**EXTRACTED DATA**.
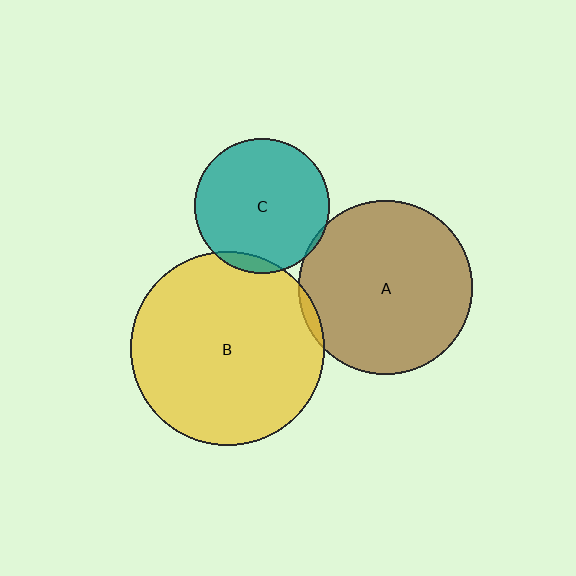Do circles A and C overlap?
Yes.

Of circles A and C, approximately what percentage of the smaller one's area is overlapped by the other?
Approximately 5%.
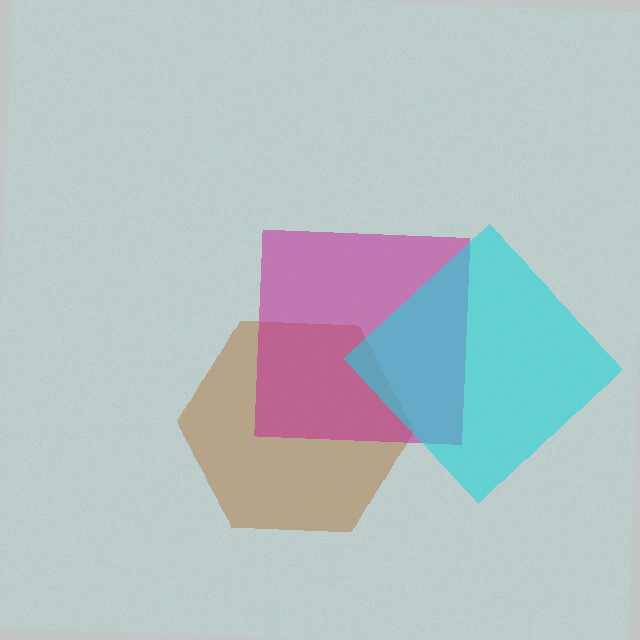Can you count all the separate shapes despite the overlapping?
Yes, there are 3 separate shapes.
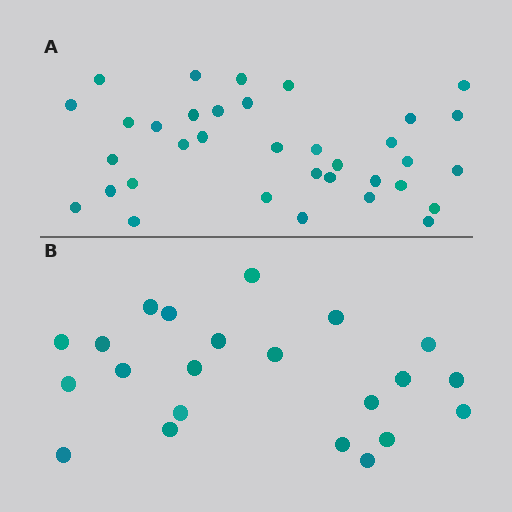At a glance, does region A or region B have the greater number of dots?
Region A (the top region) has more dots.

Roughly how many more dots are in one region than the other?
Region A has approximately 15 more dots than region B.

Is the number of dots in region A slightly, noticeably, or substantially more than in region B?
Region A has substantially more. The ratio is roughly 1.6 to 1.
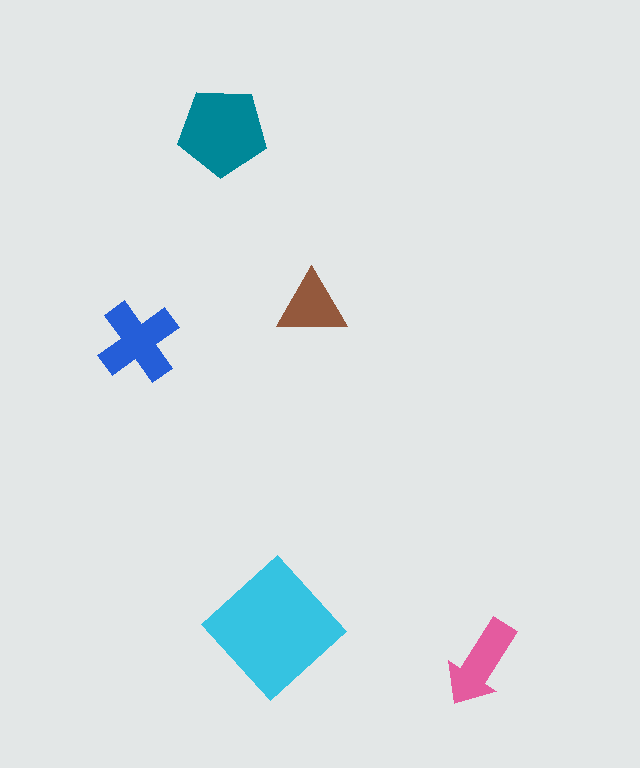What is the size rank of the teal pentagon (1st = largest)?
2nd.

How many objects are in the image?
There are 5 objects in the image.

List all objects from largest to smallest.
The cyan diamond, the teal pentagon, the blue cross, the pink arrow, the brown triangle.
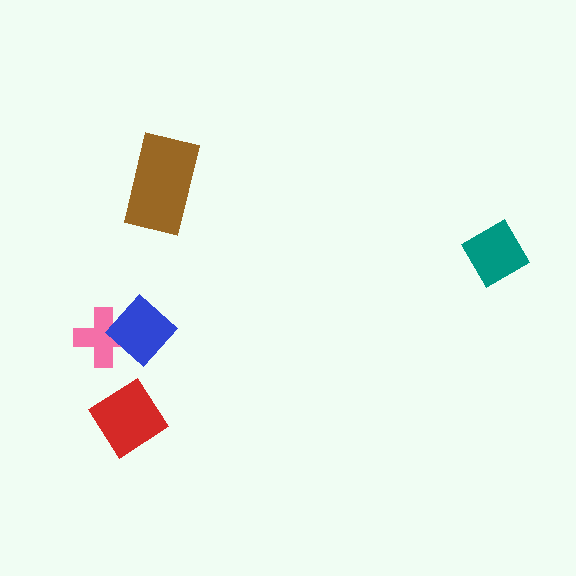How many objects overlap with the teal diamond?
0 objects overlap with the teal diamond.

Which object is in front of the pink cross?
The blue diamond is in front of the pink cross.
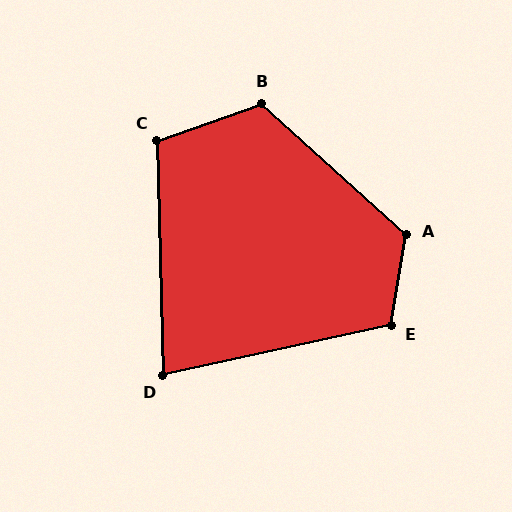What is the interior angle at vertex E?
Approximately 112 degrees (obtuse).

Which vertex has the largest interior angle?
A, at approximately 123 degrees.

**EXERCISE BRIEF**.
Omit the pictures and print again exactly the lines from the one with "Which object is in front of the pink cross?" through the final line of the entries, both ends included.

**FULL SOLUTION**.
Which object is in front of the pink cross?
The blue diamond is in front of the pink cross.
What is the interior angle at vertex E?
Approximately 112 degrees (obtuse).

Which vertex has the largest interior angle?
A, at approximately 123 degrees.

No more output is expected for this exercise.